Description of the task:
Images must not appear in your copy; reproduce every other part of the records exactly.

Given entries:
----------

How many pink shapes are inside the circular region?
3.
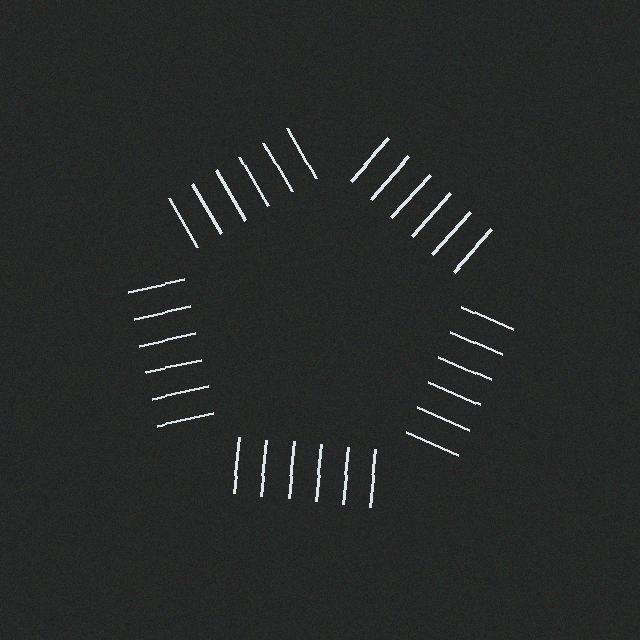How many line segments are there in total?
30 — 6 along each of the 5 edges.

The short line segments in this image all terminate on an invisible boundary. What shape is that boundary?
An illusory pentagon — the line segments terminate on its edges but no continuous stroke is drawn.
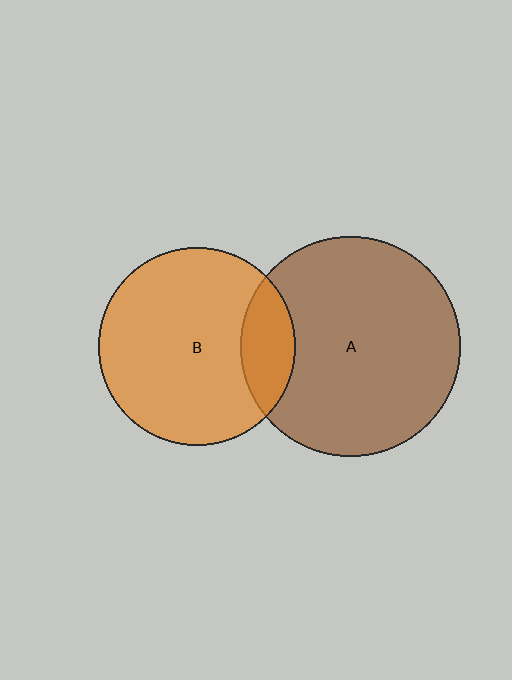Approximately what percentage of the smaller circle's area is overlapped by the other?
Approximately 15%.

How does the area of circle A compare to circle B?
Approximately 1.2 times.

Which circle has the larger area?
Circle A (brown).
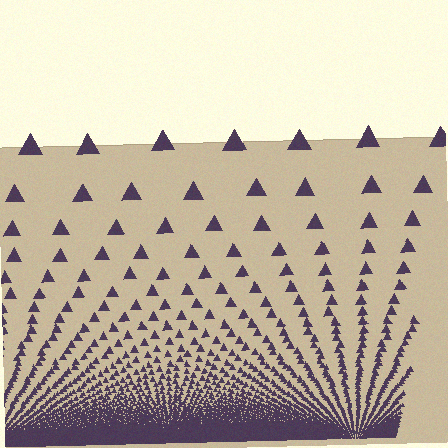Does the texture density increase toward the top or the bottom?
Density increases toward the bottom.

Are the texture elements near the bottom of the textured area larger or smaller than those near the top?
Smaller. The gradient is inverted — elements near the bottom are smaller and denser.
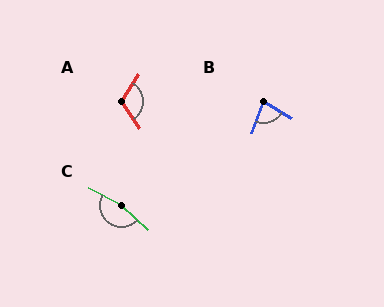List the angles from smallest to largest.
B (80°), A (113°), C (166°).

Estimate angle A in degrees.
Approximately 113 degrees.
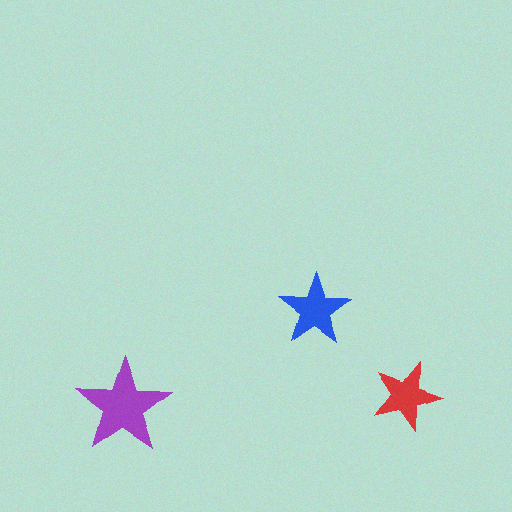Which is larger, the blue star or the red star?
The blue one.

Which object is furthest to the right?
The red star is rightmost.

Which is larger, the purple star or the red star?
The purple one.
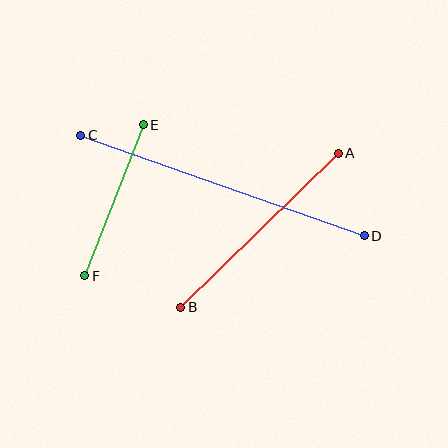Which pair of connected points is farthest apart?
Points C and D are farthest apart.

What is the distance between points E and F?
The distance is approximately 162 pixels.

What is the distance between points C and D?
The distance is approximately 301 pixels.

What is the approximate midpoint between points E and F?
The midpoint is at approximately (114, 200) pixels.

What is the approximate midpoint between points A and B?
The midpoint is at approximately (260, 230) pixels.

----------

Worked answer:
How many pink shapes are inside the circular region?
3.
How many line segments are there in total?
30 — 6 along each of the 5 edges.

The short line segments in this image all terminate on an invisible boundary. What shape is that boundary?
An illusory pentagon — the line segments terminate on its edges but no continuous stroke is drawn.
Approximately what percentage of the smaller circle's area is overlapped by the other?
Approximately 15%.

How does the area of circle A compare to circle B?
Approximately 1.2 times.

Which circle has the larger area?
Circle A (brown).
Does the texture density increase toward the top or the bottom?
Density increases toward the bottom.

Are the texture elements near the bottom of the textured area larger or smaller than those near the top?
Smaller. The gradient is inverted — elements near the bottom are smaller and denser.
List the angles from smallest to largest.
B (80°), A (113°), C (166°).

Estimate angle A in degrees.
Approximately 113 degrees.
Which is larger, the blue star or the red star?
The blue one.

Which object is furthest to the right?
The red star is rightmost.

Which is larger, the purple star or the red star?
The purple one.
Which pair of connected points is farthest apart?
Points C and D are farthest apart.

What is the distance between points E and F?
The distance is approximately 162 pixels.

What is the distance between points C and D?
The distance is approximately 301 pixels.

What is the approximate midpoint between points E and F?
The midpoint is at approximately (114, 200) pixels.

What is the approximate midpoint between points A and B?
The midpoint is at approximately (260, 230) pixels.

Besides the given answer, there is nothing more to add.